◆ TASK INPUT
BEGIN

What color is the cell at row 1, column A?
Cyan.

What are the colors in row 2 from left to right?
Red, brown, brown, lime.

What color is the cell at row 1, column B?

END

◆ PROMPT
Copy every line verbatim.

◆ ANSWER IN FULL
What color is the cell at row 1, column A?
Cyan.

What are the colors in row 2 from left to right?
Red, brown, brown, lime.

What color is the cell at row 1, column B?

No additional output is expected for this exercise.